◆ OBJECTIVE
Without the pictures, return all of the material exactly as written.

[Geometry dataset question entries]
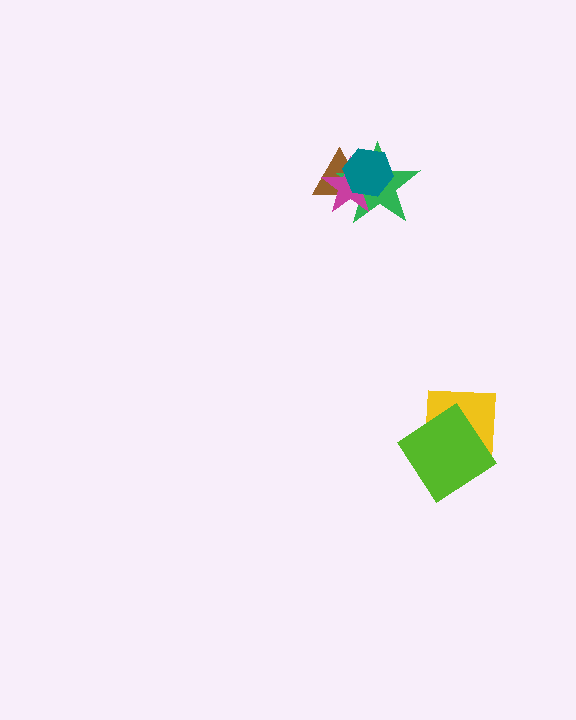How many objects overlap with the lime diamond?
1 object overlaps with the lime diamond.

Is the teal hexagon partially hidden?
No, no other shape covers it.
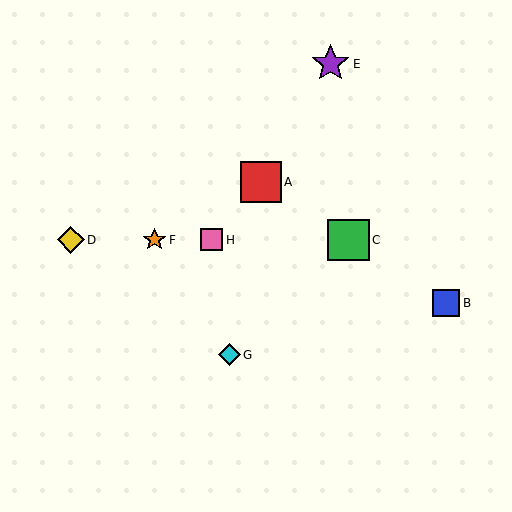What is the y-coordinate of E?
Object E is at y≈64.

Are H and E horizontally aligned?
No, H is at y≈240 and E is at y≈64.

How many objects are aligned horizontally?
4 objects (C, D, F, H) are aligned horizontally.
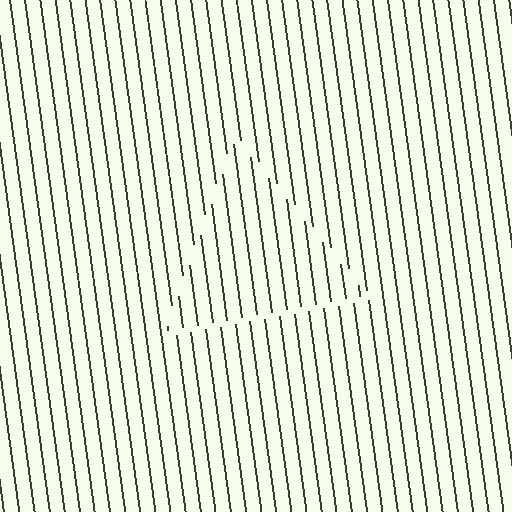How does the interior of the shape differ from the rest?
The interior of the shape contains the same grating, shifted by half a period — the contour is defined by the phase discontinuity where line-ends from the inner and outer gratings abut.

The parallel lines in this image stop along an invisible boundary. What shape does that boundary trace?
An illusory triangle. The interior of the shape contains the same grating, shifted by half a period — the contour is defined by the phase discontinuity where line-ends from the inner and outer gratings abut.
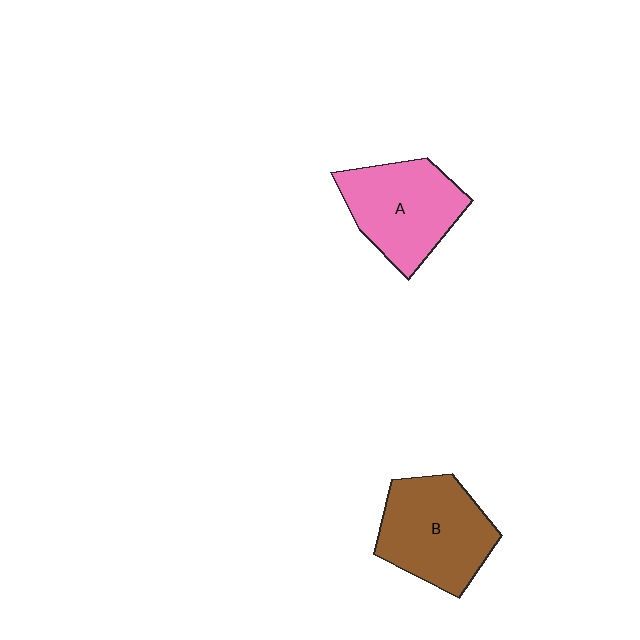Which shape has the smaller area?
Shape A (pink).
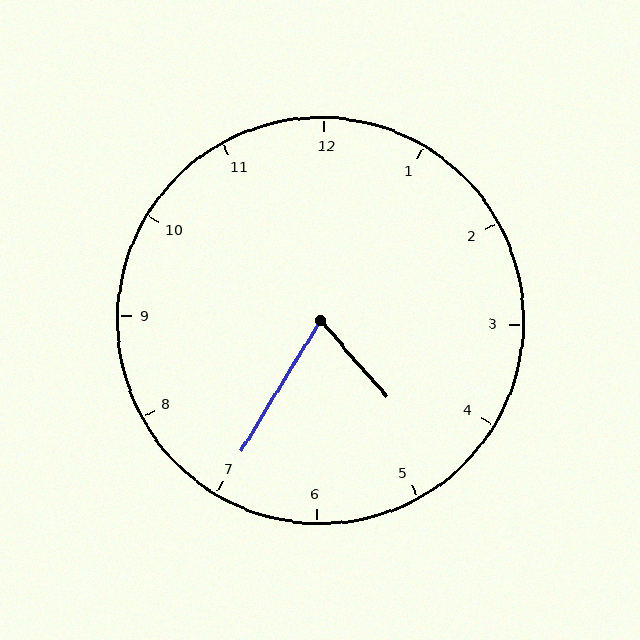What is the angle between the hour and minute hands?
Approximately 72 degrees.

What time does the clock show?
4:35.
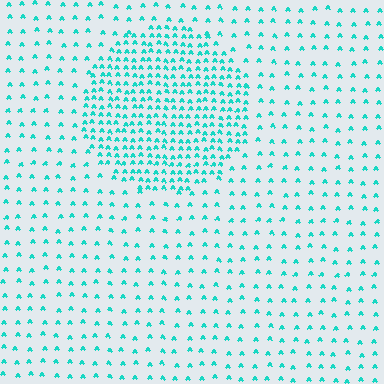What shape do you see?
I see a circle.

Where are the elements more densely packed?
The elements are more densely packed inside the circle boundary.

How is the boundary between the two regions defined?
The boundary is defined by a change in element density (approximately 2.7x ratio). All elements are the same color, size, and shape.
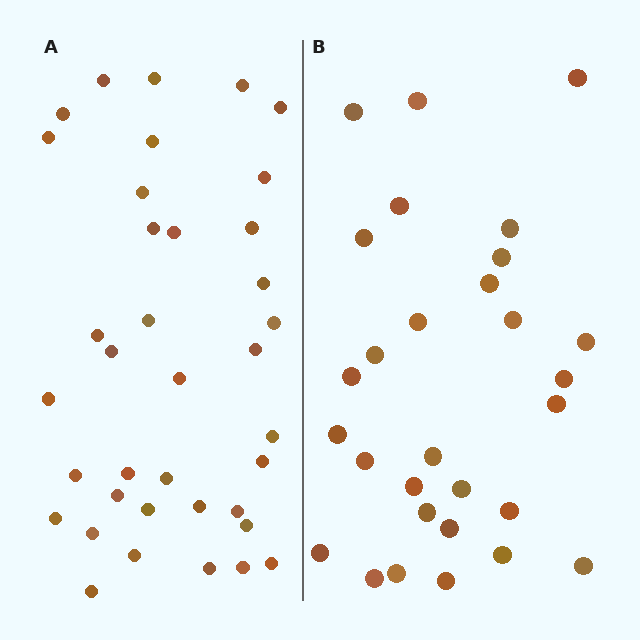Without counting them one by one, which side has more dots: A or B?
Region A (the left region) has more dots.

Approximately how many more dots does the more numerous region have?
Region A has roughly 8 or so more dots than region B.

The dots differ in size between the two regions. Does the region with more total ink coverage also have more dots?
No. Region B has more total ink coverage because its dots are larger, but region A actually contains more individual dots. Total area can be misleading — the number of items is what matters here.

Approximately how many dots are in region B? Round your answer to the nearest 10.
About 30 dots. (The exact count is 29, which rounds to 30.)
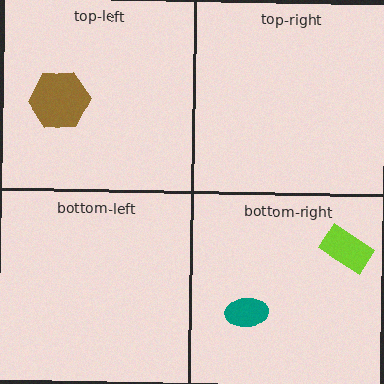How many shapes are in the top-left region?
1.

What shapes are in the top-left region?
The brown hexagon.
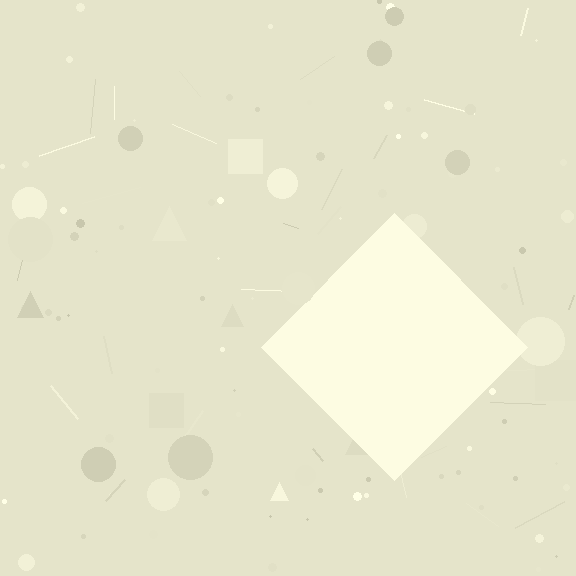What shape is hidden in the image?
A diamond is hidden in the image.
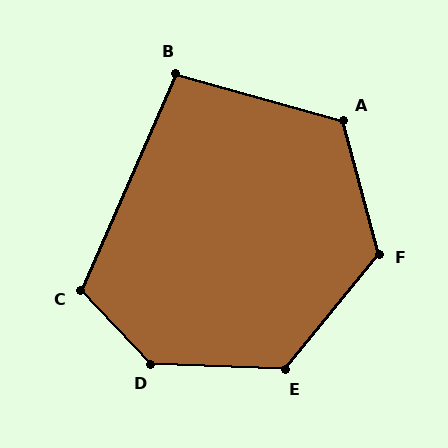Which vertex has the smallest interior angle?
B, at approximately 98 degrees.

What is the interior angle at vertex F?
Approximately 126 degrees (obtuse).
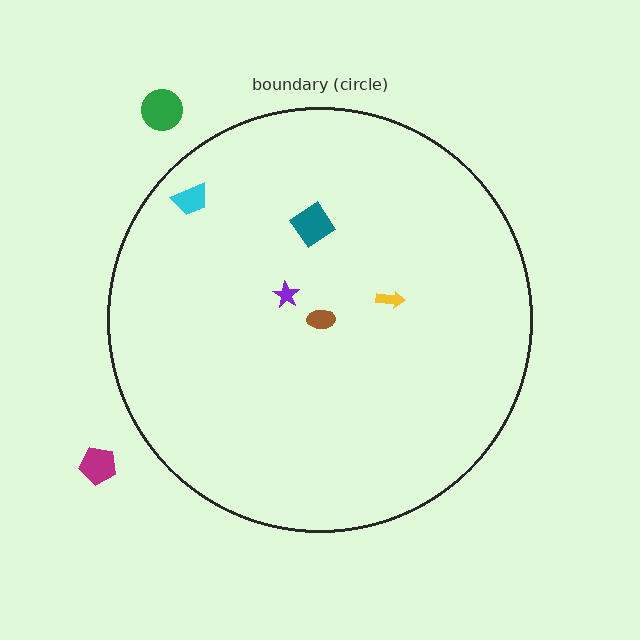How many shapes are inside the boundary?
5 inside, 2 outside.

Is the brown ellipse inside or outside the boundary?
Inside.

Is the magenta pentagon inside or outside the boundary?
Outside.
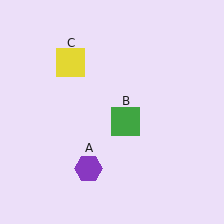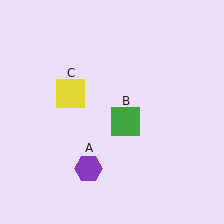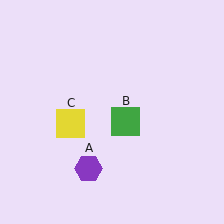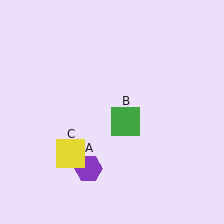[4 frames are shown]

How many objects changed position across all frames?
1 object changed position: yellow square (object C).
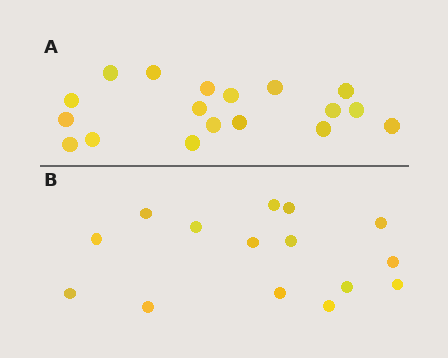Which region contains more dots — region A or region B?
Region A (the top region) has more dots.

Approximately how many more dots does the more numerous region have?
Region A has just a few more — roughly 2 or 3 more dots than region B.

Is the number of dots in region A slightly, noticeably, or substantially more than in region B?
Region A has only slightly more — the two regions are fairly close. The ratio is roughly 1.2 to 1.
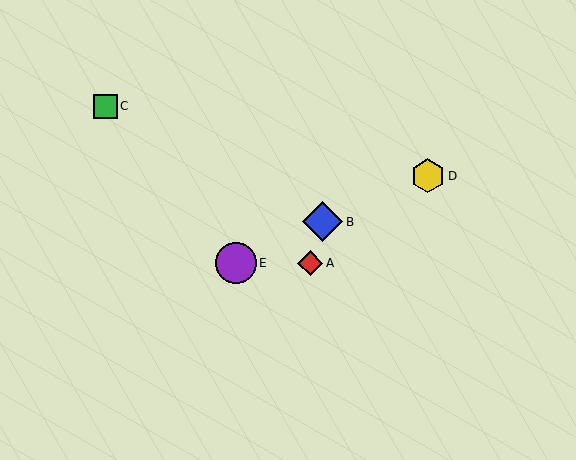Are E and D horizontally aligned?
No, E is at y≈263 and D is at y≈176.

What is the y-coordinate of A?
Object A is at y≈263.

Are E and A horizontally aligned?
Yes, both are at y≈263.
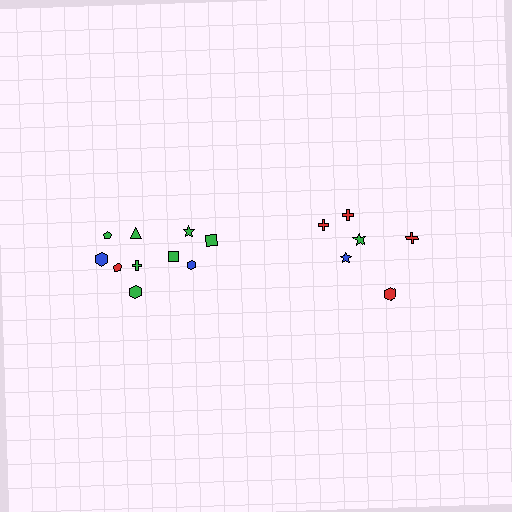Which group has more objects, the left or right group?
The left group.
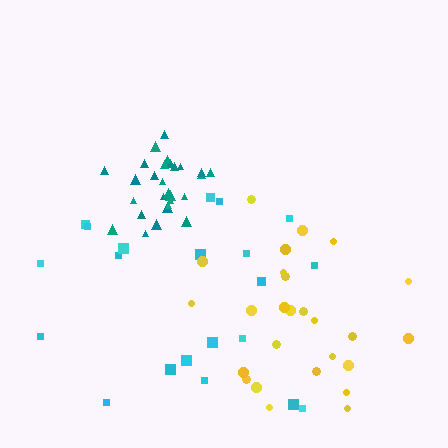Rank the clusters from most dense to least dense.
teal, yellow, cyan.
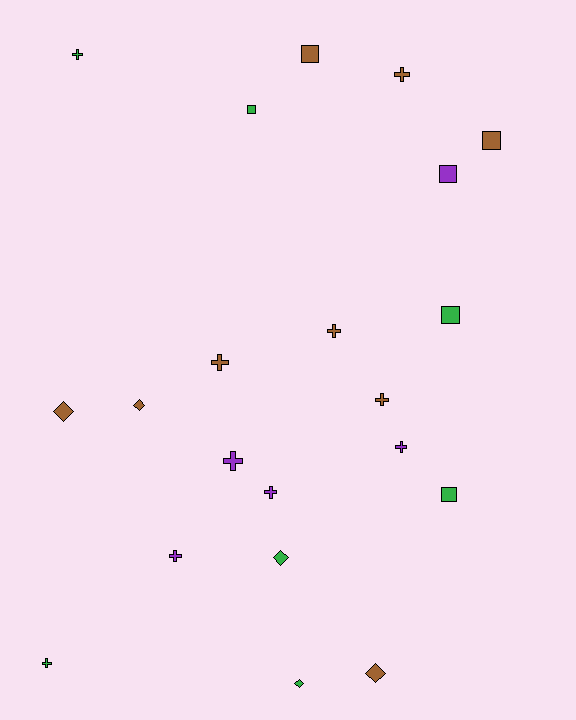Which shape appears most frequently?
Cross, with 10 objects.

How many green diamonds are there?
There are 2 green diamonds.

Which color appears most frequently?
Brown, with 9 objects.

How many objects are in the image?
There are 21 objects.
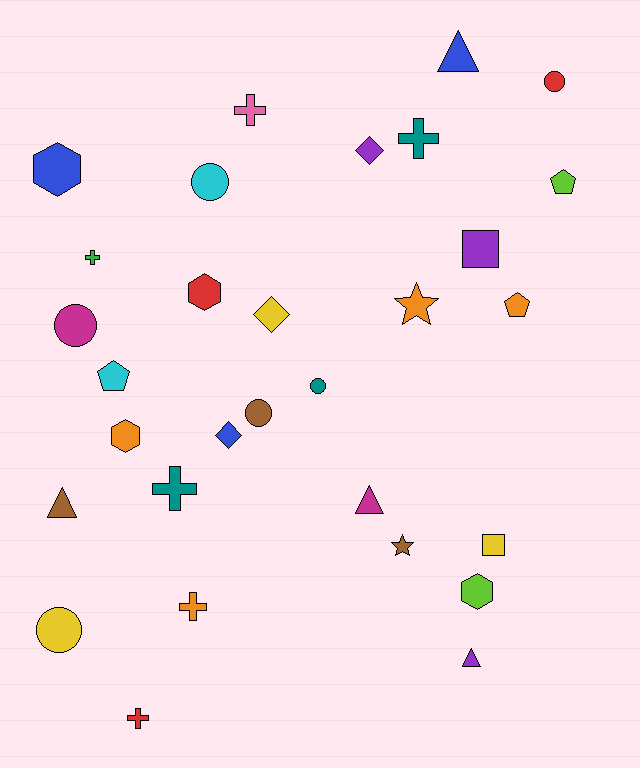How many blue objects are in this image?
There are 3 blue objects.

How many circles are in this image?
There are 6 circles.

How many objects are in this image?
There are 30 objects.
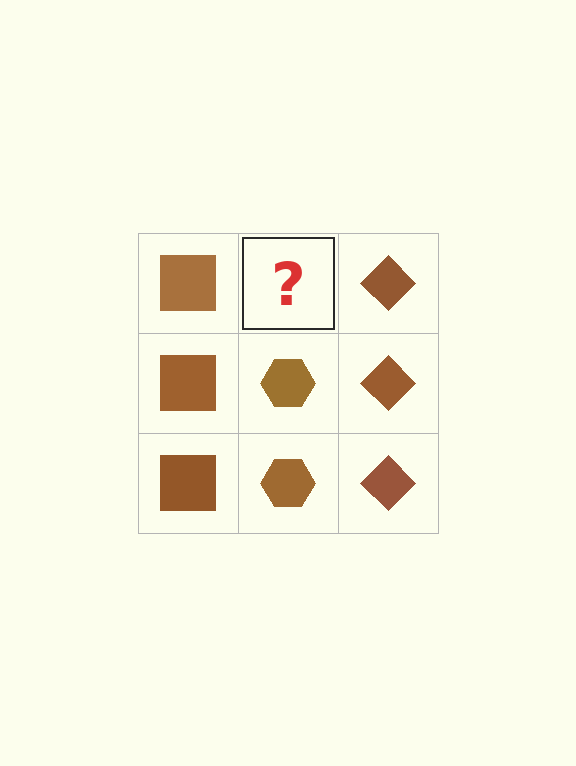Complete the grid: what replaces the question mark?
The question mark should be replaced with a brown hexagon.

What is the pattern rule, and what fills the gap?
The rule is that each column has a consistent shape. The gap should be filled with a brown hexagon.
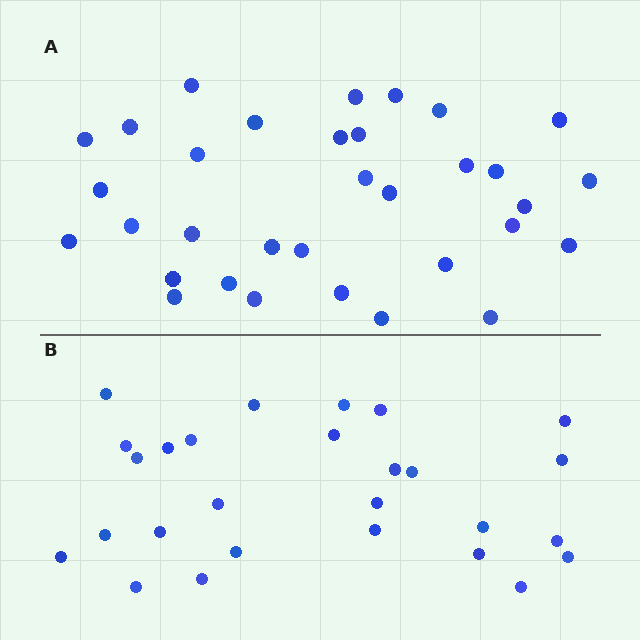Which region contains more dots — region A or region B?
Region A (the top region) has more dots.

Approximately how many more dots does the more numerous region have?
Region A has about 6 more dots than region B.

◆ WRITTEN SOLUTION
How many objects overlap with the lime diamond?
1 object overlaps with the lime diamond.

Is the teal hexagon partially hidden?
No, no other shape covers it.
What is the y-coordinate of E?
Object E is at y≈64.

Are H and E horizontally aligned?
No, H is at y≈240 and E is at y≈64.

How many objects are aligned horizontally?
4 objects (C, D, F, H) are aligned horizontally.
How does the interior of the shape differ from the rest?
The interior of the shape contains the same grating, shifted by half a period — the contour is defined by the phase discontinuity where line-ends from the inner and outer gratings abut.

The parallel lines in this image stop along an invisible boundary. What shape does that boundary trace?
An illusory triangle. The interior of the shape contains the same grating, shifted by half a period — the contour is defined by the phase discontinuity where line-ends from the inner and outer gratings abut.
Which shape has the smaller area?
Shape A (pink).
What is the angle between the hour and minute hands?
Approximately 72 degrees.

What time does the clock show?
4:35.
What shape do you see?
I see a circle.

Where are the elements more densely packed?
The elements are more densely packed inside the circle boundary.

How is the boundary between the two regions defined?
The boundary is defined by a change in element density (approximately 2.7x ratio). All elements are the same color, size, and shape.
Without counting them one by one, which side has more dots: A or B?
Region A (the left region) has more dots.

Approximately how many more dots does the more numerous region have?
Region A has roughly 8 or so more dots than region B.

The dots differ in size between the two regions. Does the region with more total ink coverage also have more dots?
No. Region B has more total ink coverage because its dots are larger, but region A actually contains more individual dots. Total area can be misleading — the number of items is what matters here.

Approximately how many dots are in region B? Round your answer to the nearest 10.
About 30 dots. (The exact count is 29, which rounds to 30.)
How many shapes are in the top-left region?
1.

What shapes are in the top-left region?
The brown hexagon.
What shape is hidden in the image?
A diamond is hidden in the image.
Which vertex has the smallest interior angle?
B, at approximately 98 degrees.

What is the interior angle at vertex F?
Approximately 126 degrees (obtuse).
How many shapes are inside the boundary?
5 inside, 2 outside.

Is the brown ellipse inside or outside the boundary?
Inside.

Is the magenta pentagon inside or outside the boundary?
Outside.
[4 frames are shown]

How many objects changed position across all frames?
1 object changed position: yellow square (object C).
Which region contains more dots — region A or region B?
Region A (the top region) has more dots.

Approximately how many more dots does the more numerous region have?
Region A has just a few more — roughly 2 or 3 more dots than region B.

Is the number of dots in region A slightly, noticeably, or substantially more than in region B?
Region A has only slightly more — the two regions are fairly close. The ratio is roughly 1.2 to 1.
Are E and D horizontally aligned?
No, E is at y≈263 and D is at y≈176.

What is the y-coordinate of A?
Object A is at y≈263.

Are E and A horizontally aligned?
Yes, both are at y≈263.
Which group has more objects, the left or right group?
The left group.
Rank the clusters from most dense to least dense.
teal, yellow, cyan.
Which shape appears most frequently?
Cross, with 10 objects.

How many green diamonds are there?
There are 2 green diamonds.

Which color appears most frequently?
Brown, with 9 objects.

How many objects are in the image?
There are 21 objects.
How many blue objects are in this image?
There are 3 blue objects.

How many circles are in this image?
There are 6 circles.

How many objects are in this image?
There are 30 objects.
Complete the grid: what replaces the question mark?
The question mark should be replaced with a brown hexagon.

What is the pattern rule, and what fills the gap?
The rule is that each column has a consistent shape. The gap should be filled with a brown hexagon.
Which region contains more dots — region A or region B?
Region A (the top region) has more dots.

Approximately how many more dots does the more numerous region have?
Region A has about 6 more dots than region B.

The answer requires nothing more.